Instruction = Print the entries that appear below, exactly as written and without their pictures.

Exercise input =
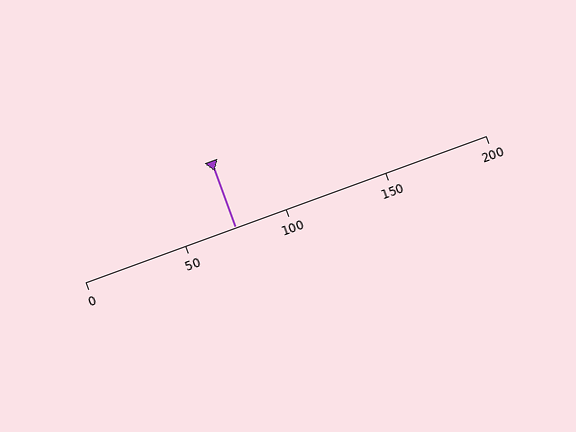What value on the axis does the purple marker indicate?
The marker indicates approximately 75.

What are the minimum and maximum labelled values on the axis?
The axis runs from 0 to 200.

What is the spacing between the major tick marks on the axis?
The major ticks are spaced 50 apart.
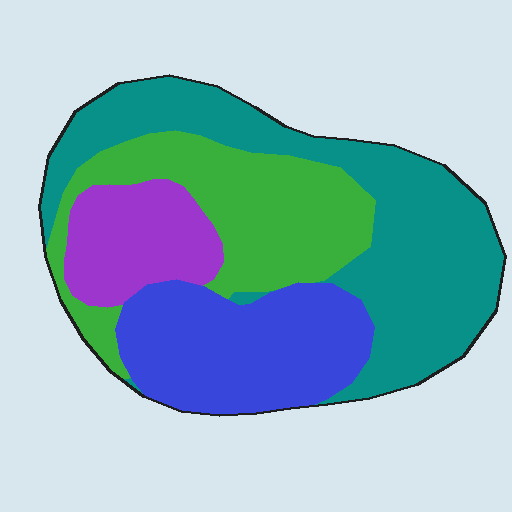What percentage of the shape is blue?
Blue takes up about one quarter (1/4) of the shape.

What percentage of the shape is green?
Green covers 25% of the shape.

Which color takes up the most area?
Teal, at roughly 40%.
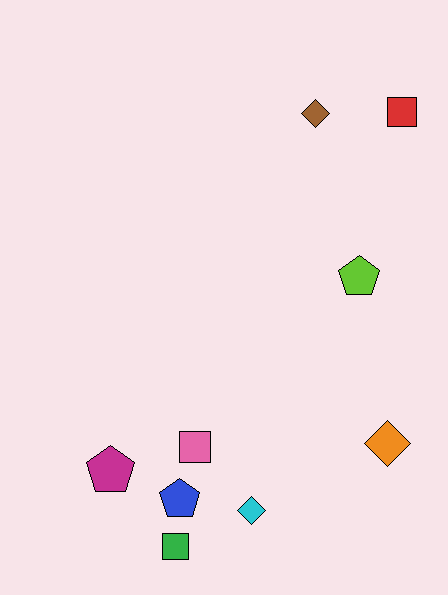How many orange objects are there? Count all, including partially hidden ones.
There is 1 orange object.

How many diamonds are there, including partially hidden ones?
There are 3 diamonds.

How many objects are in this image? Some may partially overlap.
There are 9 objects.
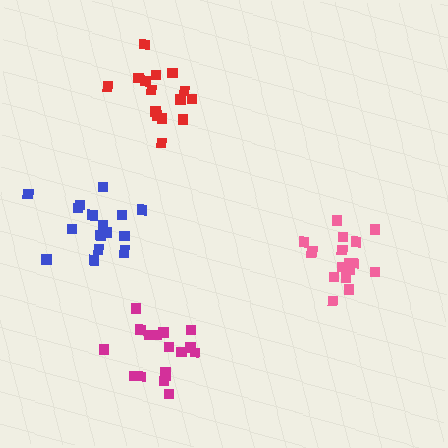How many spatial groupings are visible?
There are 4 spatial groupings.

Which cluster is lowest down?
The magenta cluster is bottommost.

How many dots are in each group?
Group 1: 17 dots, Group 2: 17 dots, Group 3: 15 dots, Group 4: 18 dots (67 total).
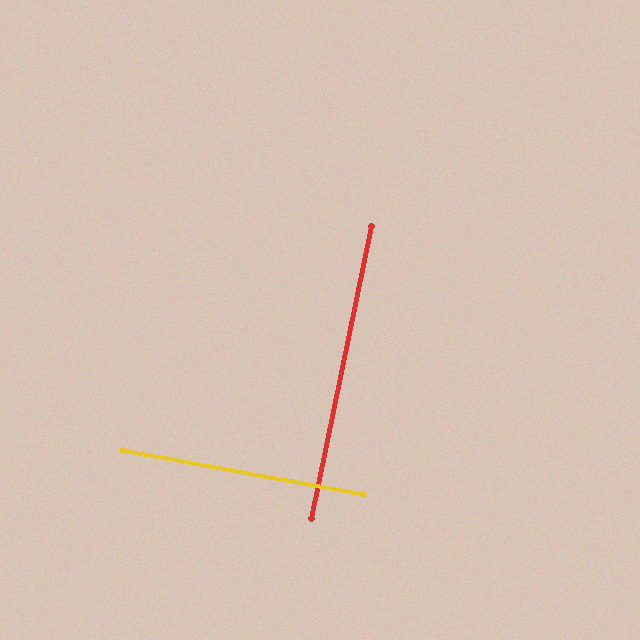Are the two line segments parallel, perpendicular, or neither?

Exercise response =
What value on the axis does the purple marker indicate?
The marker indicates approximately 75.

What are the minimum and maximum labelled values on the axis?
The axis runs from 0 to 200.

What is the spacing between the major tick marks on the axis?
The major ticks are spaced 50 apart.
What percentage of the shape is blue?
Blue takes up about one quarter (1/4) of the shape.

What percentage of the shape is green?
Green covers 25% of the shape.

Which color takes up the most area?
Teal, at roughly 40%.
How many orange objects are there? Count all, including partially hidden ones.
There is 1 orange object.

How many diamonds are there, including partially hidden ones?
There are 3 diamonds.

How many objects are in this image? Some may partially overlap.
There are 9 objects.
How many spatial groupings are visible?
There are 4 spatial groupings.

Which cluster is lowest down?
The magenta cluster is bottommost.

How many dots are in each group?
Group 1: 17 dots, Group 2: 17 dots, Group 3: 15 dots, Group 4: 18 dots (67 total).
Are the two line segments parallel, perpendicular, or neither?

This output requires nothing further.